**What is needed**
Each line below should be retyped exactly, with no pictures.

**Record excerpts**
>> begin
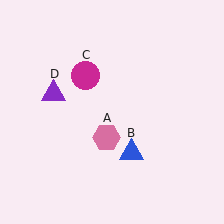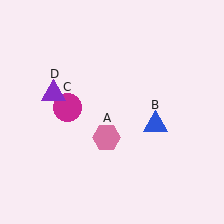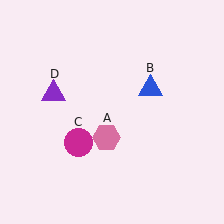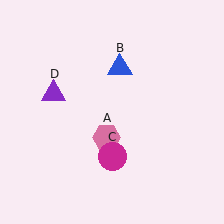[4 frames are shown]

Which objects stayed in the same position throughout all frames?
Pink hexagon (object A) and purple triangle (object D) remained stationary.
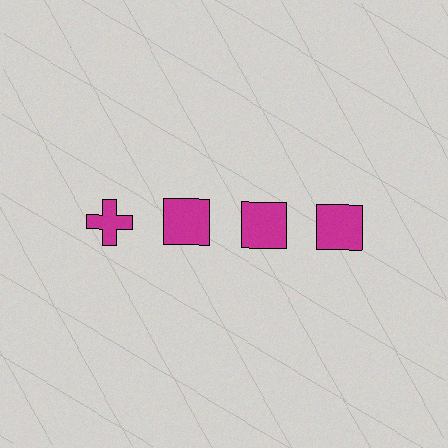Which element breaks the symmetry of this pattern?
The magenta cross in the top row, leftmost column breaks the symmetry. All other shapes are magenta squares.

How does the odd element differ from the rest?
It has a different shape: cross instead of square.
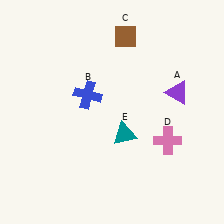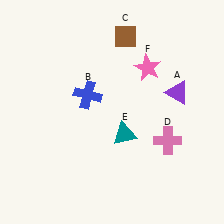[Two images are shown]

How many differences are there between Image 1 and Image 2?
There is 1 difference between the two images.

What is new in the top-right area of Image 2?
A pink star (F) was added in the top-right area of Image 2.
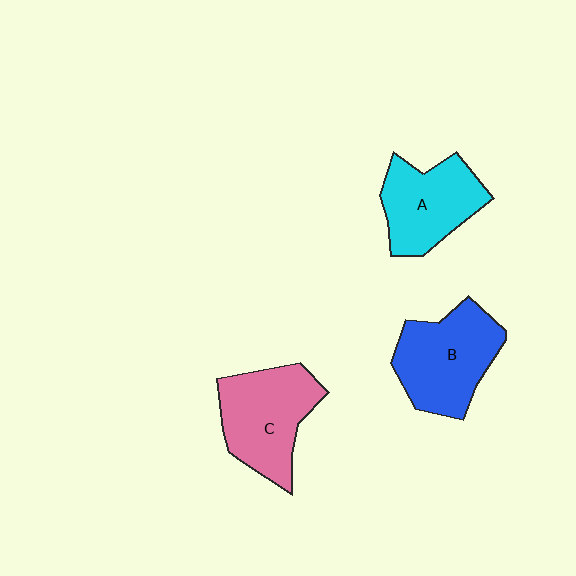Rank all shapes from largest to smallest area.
From largest to smallest: B (blue), C (pink), A (cyan).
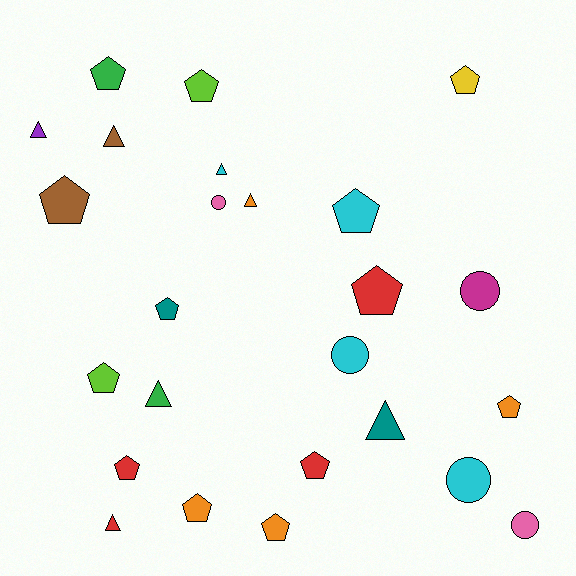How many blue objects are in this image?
There are no blue objects.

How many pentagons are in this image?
There are 13 pentagons.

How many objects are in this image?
There are 25 objects.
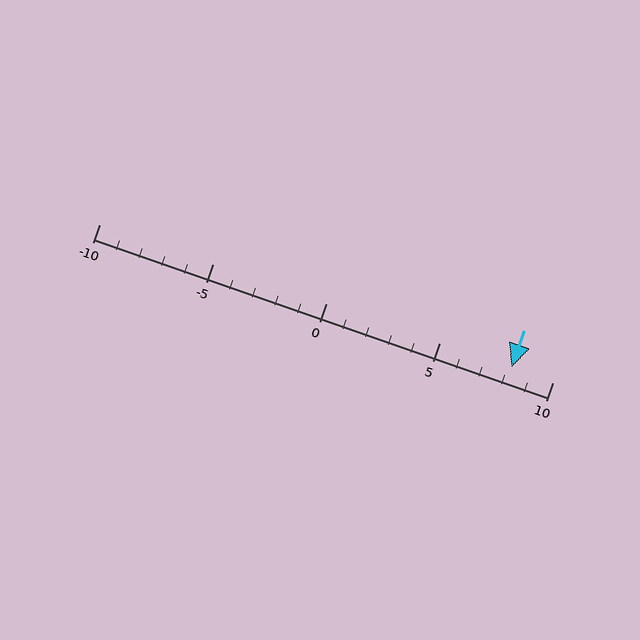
>> end
**Expected answer**
[4 frames are shown]

Which objects stayed in the same position throughout all frames?
Pink hexagon (object A) and purple triangle (object D) remained stationary.
Which element breaks the symmetry of this pattern?
The magenta cross in the top row, leftmost column breaks the symmetry. All other shapes are magenta squares.

How does the odd element differ from the rest?
It has a different shape: cross instead of square.
[Two images are shown]

How many differences are there between Image 1 and Image 2?
There is 1 difference between the two images.

What is new in the top-right area of Image 2?
A pink star (F) was added in the top-right area of Image 2.
Rank all shapes from largest to smallest area.
From largest to smallest: B (blue), C (pink), A (cyan).
How many blue objects are in this image?
There are no blue objects.

How many pentagons are in this image?
There are 13 pentagons.

How many objects are in this image?
There are 25 objects.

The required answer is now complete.